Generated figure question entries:
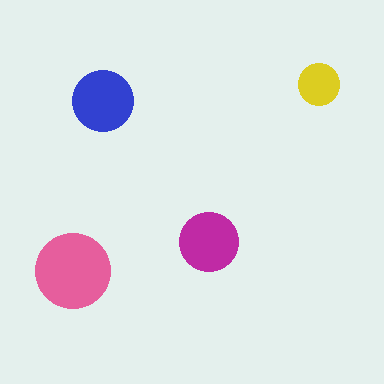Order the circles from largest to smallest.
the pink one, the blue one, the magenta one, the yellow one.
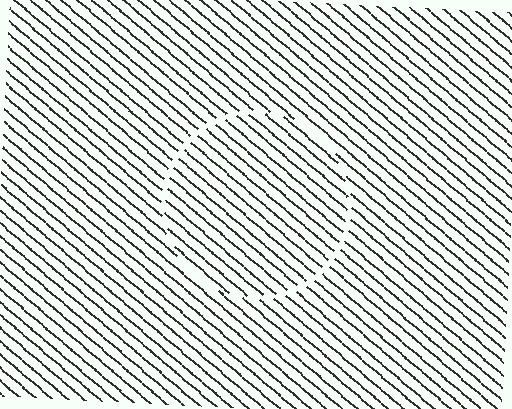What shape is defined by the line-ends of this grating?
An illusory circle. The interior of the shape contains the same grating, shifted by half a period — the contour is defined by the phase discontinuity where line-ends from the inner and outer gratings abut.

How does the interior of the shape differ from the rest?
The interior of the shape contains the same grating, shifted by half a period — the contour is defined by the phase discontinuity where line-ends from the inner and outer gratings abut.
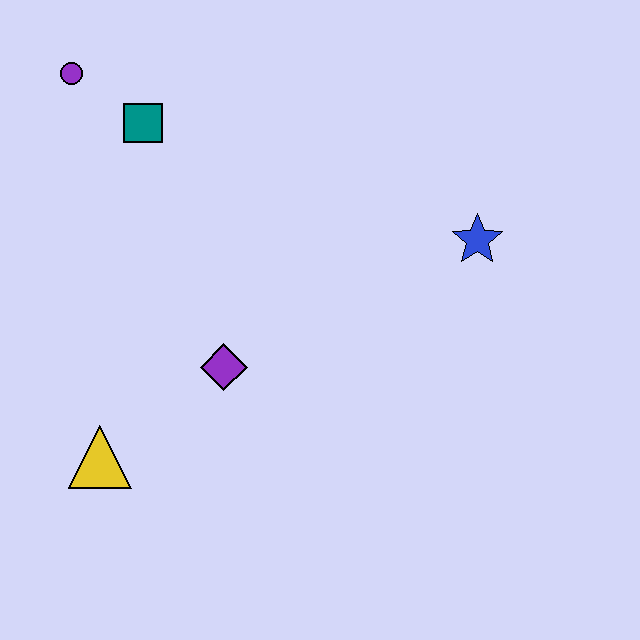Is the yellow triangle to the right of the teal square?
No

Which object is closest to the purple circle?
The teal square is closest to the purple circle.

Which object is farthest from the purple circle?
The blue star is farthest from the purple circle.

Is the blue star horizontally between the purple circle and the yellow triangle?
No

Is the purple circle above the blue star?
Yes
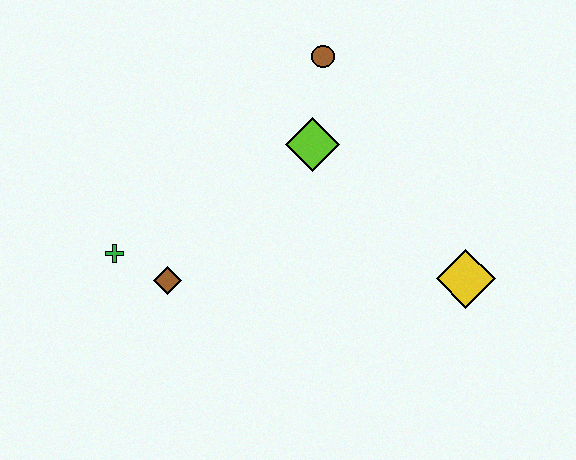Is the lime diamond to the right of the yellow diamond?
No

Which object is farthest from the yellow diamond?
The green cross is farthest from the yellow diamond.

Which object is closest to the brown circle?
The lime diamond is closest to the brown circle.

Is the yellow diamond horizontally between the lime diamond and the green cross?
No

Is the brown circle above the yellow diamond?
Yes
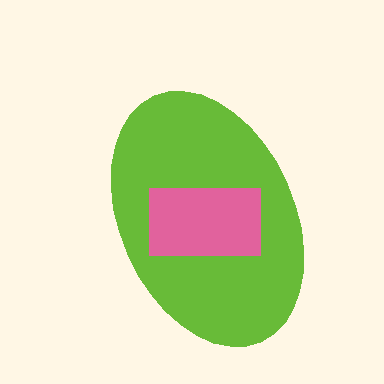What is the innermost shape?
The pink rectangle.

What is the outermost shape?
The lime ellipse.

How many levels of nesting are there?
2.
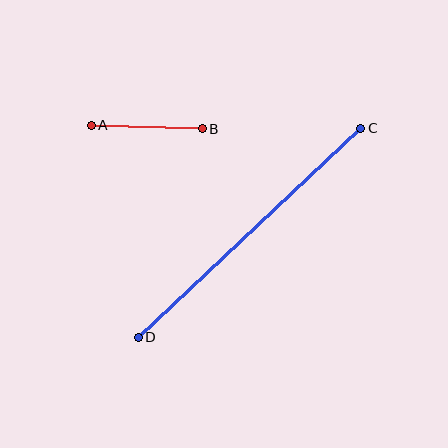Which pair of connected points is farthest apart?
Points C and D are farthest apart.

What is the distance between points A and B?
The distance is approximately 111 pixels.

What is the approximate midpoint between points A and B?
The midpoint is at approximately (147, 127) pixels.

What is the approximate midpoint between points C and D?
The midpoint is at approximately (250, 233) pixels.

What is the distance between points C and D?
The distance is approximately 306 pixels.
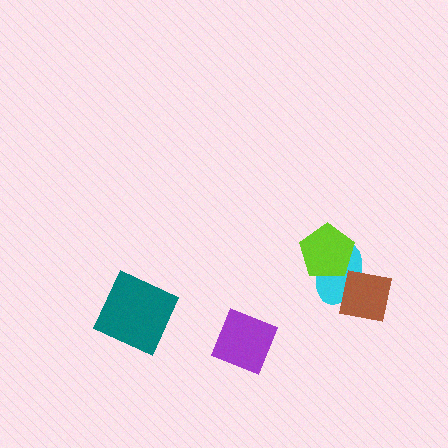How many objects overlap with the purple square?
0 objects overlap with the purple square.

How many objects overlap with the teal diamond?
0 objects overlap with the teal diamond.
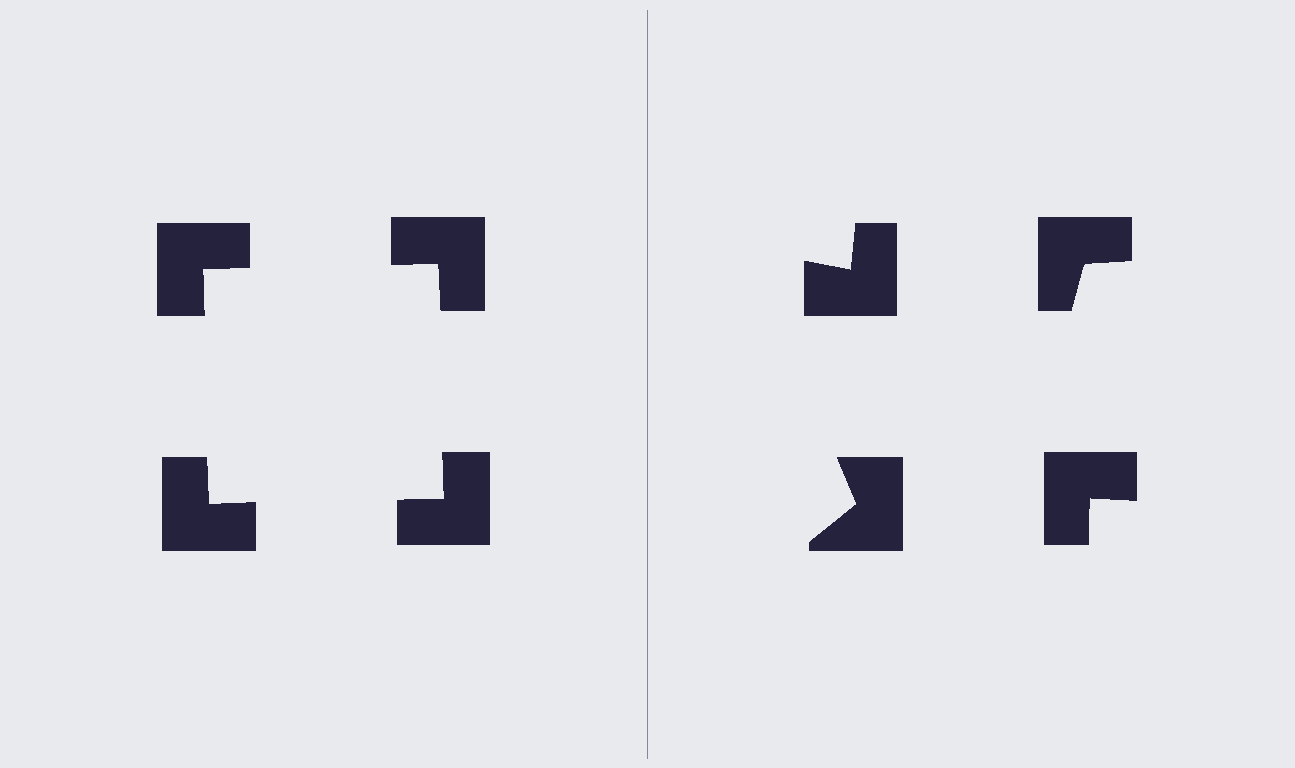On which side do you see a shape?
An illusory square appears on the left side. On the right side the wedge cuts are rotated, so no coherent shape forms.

## Work instructions
The pictures stay out; repeat exactly the lines from the one with "How many objects overlap with the purple" to the end of the entries above, and nothing else.

## The solution
How many objects overlap with the purple square?
0 objects overlap with the purple square.

How many objects overlap with the teal diamond?
0 objects overlap with the teal diamond.
On which side do you see a shape?
An illusory square appears on the left side. On the right side the wedge cuts are rotated, so no coherent shape forms.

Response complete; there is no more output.